* INSTRUCTIONS TO FOLLOW *
Omit the pictures and output every entry below exactly as written.

(Questions regarding geometric shapes)

===

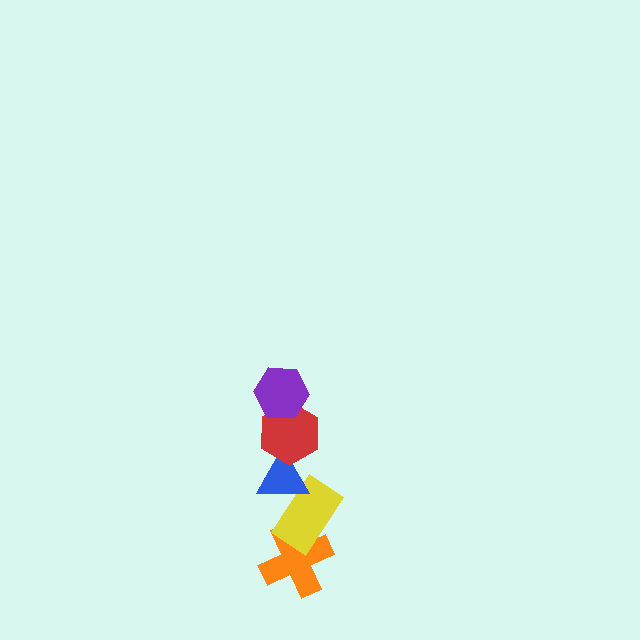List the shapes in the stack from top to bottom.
From top to bottom: the purple hexagon, the red hexagon, the blue triangle, the yellow rectangle, the orange cross.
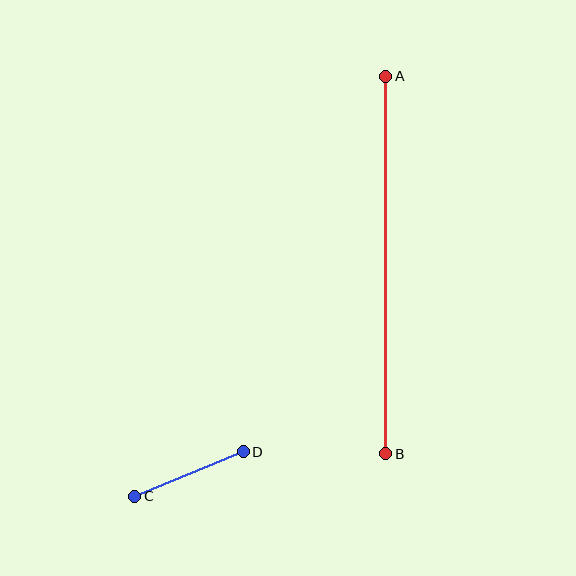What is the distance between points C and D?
The distance is approximately 117 pixels.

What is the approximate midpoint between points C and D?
The midpoint is at approximately (189, 474) pixels.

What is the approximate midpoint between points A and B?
The midpoint is at approximately (386, 265) pixels.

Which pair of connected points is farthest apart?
Points A and B are farthest apart.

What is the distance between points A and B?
The distance is approximately 377 pixels.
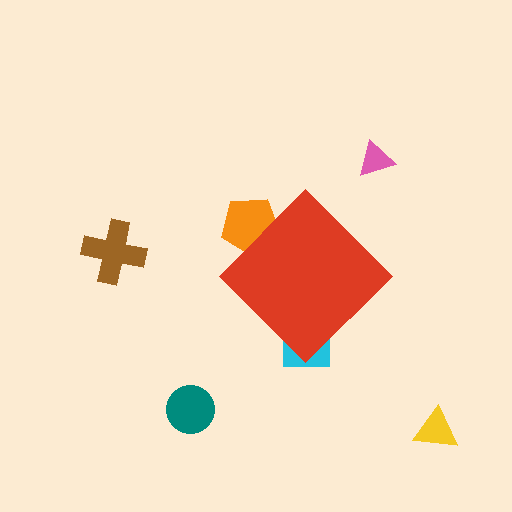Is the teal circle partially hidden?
No, the teal circle is fully visible.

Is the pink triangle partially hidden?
No, the pink triangle is fully visible.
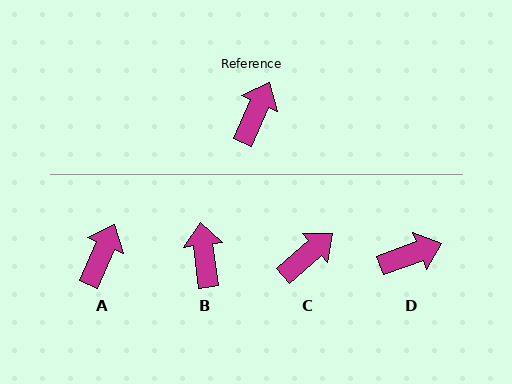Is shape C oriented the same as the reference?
No, it is off by about 26 degrees.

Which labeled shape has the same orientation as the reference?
A.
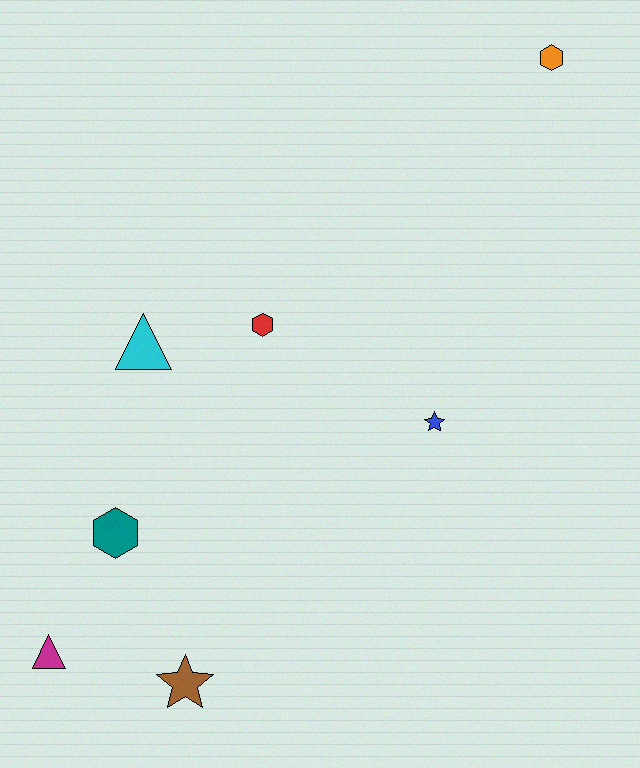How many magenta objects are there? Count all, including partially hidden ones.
There is 1 magenta object.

===

* RESULT *
List the shapes in the stack from top to bottom.
From top to bottom: the purple hexagon, the red hexagon, the blue triangle, the yellow rectangle, the orange cross.
What is the distance between points C and D?
The distance is approximately 117 pixels.

What is the approximate midpoint between points C and D?
The midpoint is at approximately (189, 474) pixels.

What is the approximate midpoint between points A and B?
The midpoint is at approximately (386, 265) pixels.

Which pair of connected points is farthest apart?
Points A and B are farthest apart.

What is the distance between points A and B?
The distance is approximately 377 pixels.
Is the teal circle partially hidden?
No, the teal circle is fully visible.

Is the pink triangle partially hidden?
No, the pink triangle is fully visible.
Is shape C oriented the same as the reference?
No, it is off by about 26 degrees.

Which labeled shape has the same orientation as the reference?
A.
How many magenta objects are there? Count all, including partially hidden ones.
There is 1 magenta object.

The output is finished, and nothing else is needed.